# START OF GIVEN DATA

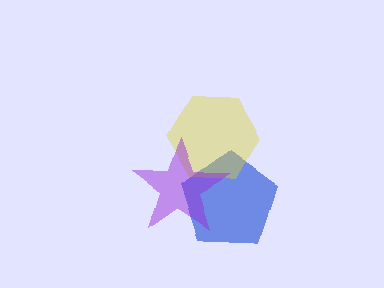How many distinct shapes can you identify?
There are 3 distinct shapes: a blue pentagon, a yellow hexagon, a purple star.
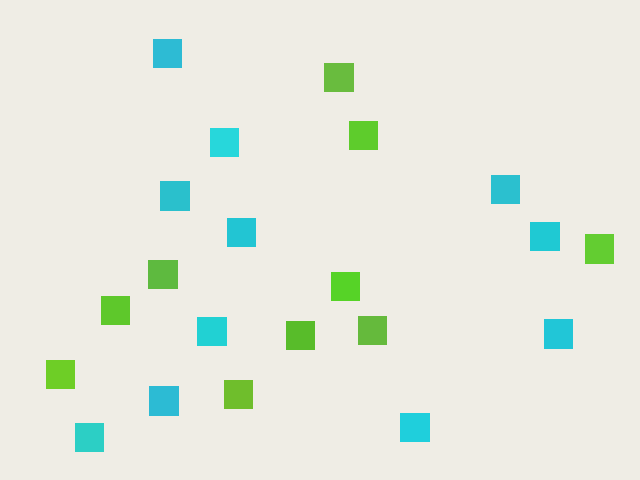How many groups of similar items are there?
There are 2 groups: one group of cyan squares (11) and one group of lime squares (10).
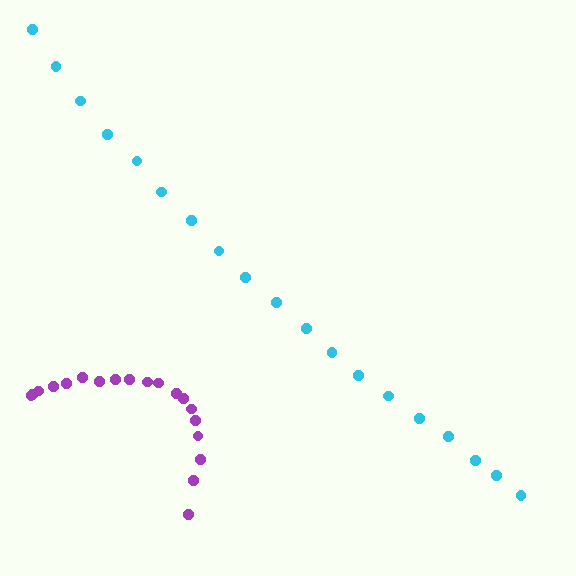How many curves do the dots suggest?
There are 2 distinct paths.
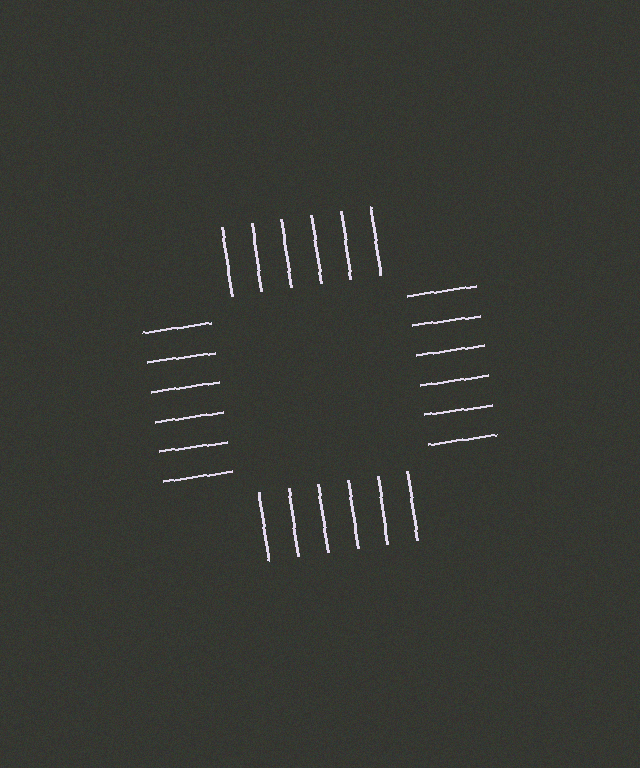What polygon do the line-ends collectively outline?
An illusory square — the line segments terminate on its edges but no continuous stroke is drawn.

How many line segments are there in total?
24 — 6 along each of the 4 edges.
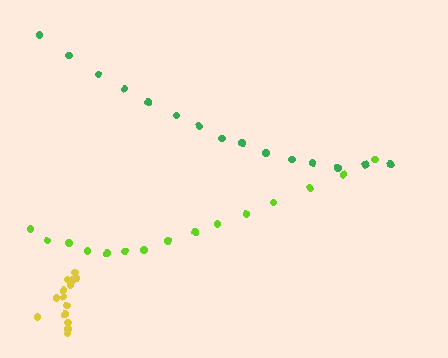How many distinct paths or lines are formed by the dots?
There are 3 distinct paths.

# END OF GIVEN DATA

▶ **STATED PROBLEM**: Extract the full listing exactly, with the pictures left out.

▶ **SOLUTION TO THIS EXERCISE**:
How many distinct shapes can you identify?
There are 3 distinct shapes: a blue pentagon, a yellow hexagon, a purple star.
How many groups of similar items are there?
There are 2 groups: one group of cyan squares (11) and one group of lime squares (10).
How many curves do the dots suggest?
There are 2 distinct paths.
What polygon do the line-ends collectively outline?
An illusory square — the line segments terminate on its edges but no continuous stroke is drawn.

How many line segments are there in total?
24 — 6 along each of the 4 edges.
How many distinct paths or lines are formed by the dots?
There are 3 distinct paths.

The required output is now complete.